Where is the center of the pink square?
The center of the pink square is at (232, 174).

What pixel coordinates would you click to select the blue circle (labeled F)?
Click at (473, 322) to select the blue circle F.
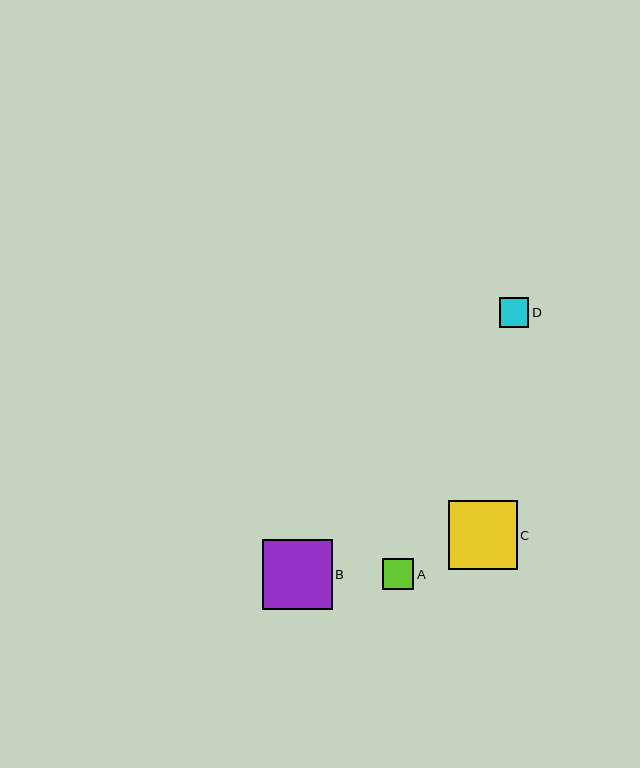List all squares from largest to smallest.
From largest to smallest: B, C, A, D.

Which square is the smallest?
Square D is the smallest with a size of approximately 29 pixels.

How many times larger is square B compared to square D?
Square B is approximately 2.4 times the size of square D.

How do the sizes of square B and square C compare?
Square B and square C are approximately the same size.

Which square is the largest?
Square B is the largest with a size of approximately 70 pixels.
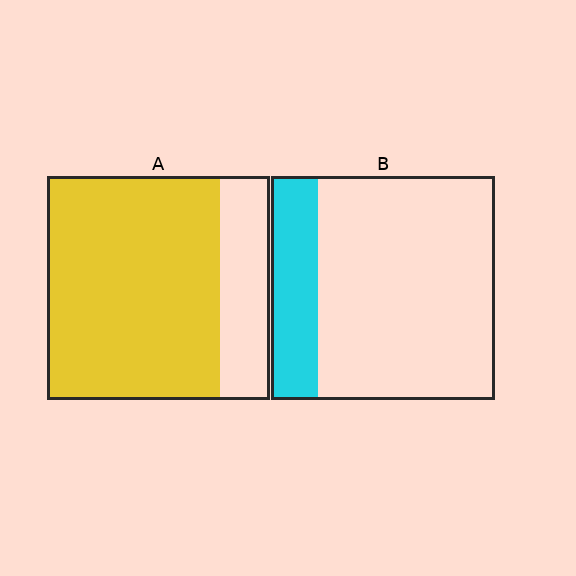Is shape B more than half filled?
No.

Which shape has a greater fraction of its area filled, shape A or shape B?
Shape A.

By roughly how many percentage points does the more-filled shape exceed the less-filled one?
By roughly 55 percentage points (A over B).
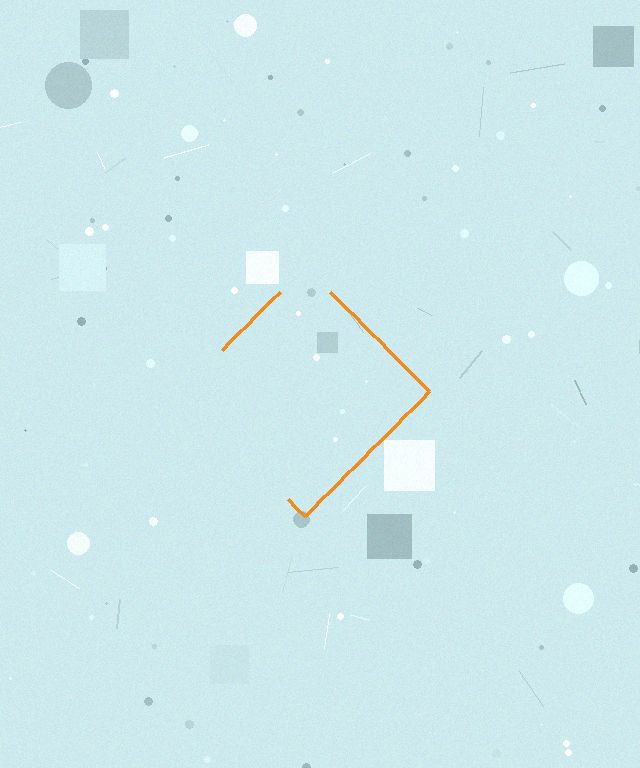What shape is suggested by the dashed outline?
The dashed outline suggests a diamond.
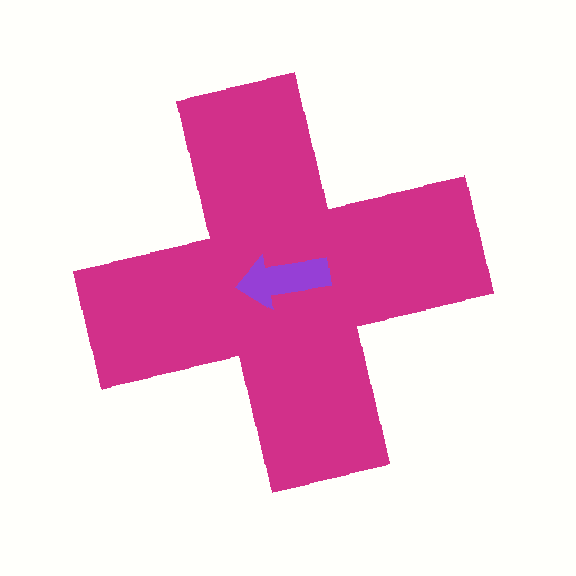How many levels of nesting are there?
2.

::::::::

Objective
Reproduce each line word for word and drop the pictures.

The reply
Where is the center of the pink square?
The center of the pink square is at (232, 174).

What pixel coordinates would you click to select the blue circle (labeled F)?
Click at (473, 322) to select the blue circle F.
List all squares from largest to smallest.
From largest to smallest: B, C, A, D.

Which square is the smallest?
Square D is the smallest with a size of approximately 29 pixels.

How many times larger is square B compared to square D?
Square B is approximately 2.4 times the size of square D.

How do the sizes of square B and square C compare?
Square B and square C are approximately the same size.

Which square is the largest?
Square B is the largest with a size of approximately 70 pixels.
Is shape B more than half filled?
No.

Which shape has a greater fraction of its area filled, shape A or shape B?
Shape A.

By roughly how many percentage points does the more-filled shape exceed the less-filled one?
By roughly 55 percentage points (A over B).
What shape is suggested by the dashed outline?
The dashed outline suggests a diamond.
How many levels of nesting are there?
2.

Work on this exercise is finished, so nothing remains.